* START Stored records *
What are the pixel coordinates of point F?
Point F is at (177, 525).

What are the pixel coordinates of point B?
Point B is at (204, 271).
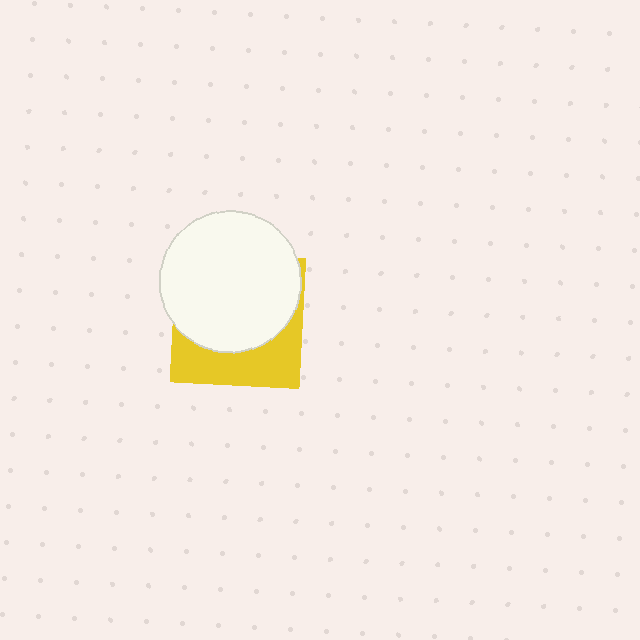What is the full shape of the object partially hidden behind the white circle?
The partially hidden object is a yellow square.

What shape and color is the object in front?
The object in front is a white circle.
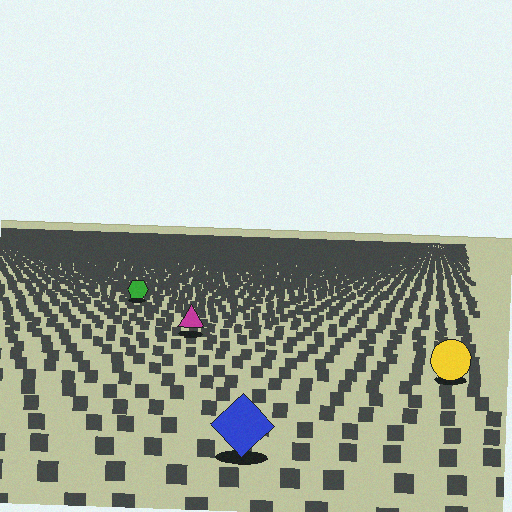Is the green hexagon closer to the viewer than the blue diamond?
No. The blue diamond is closer — you can tell from the texture gradient: the ground texture is coarser near it.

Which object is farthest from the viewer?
The green hexagon is farthest from the viewer. It appears smaller and the ground texture around it is denser.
* END Stored records *
Instructions to follow:
Word for word, please, restate the lines of the listing from the one holding "Is the green" down to the last line, leaving out any pictures.

Output of the exercise:
Is the green hexagon closer to the viewer than the blue diamond?
No. The blue diamond is closer — you can tell from the texture gradient: the ground texture is coarser near it.

Which object is farthest from the viewer?
The green hexagon is farthest from the viewer. It appears smaller and the ground texture around it is denser.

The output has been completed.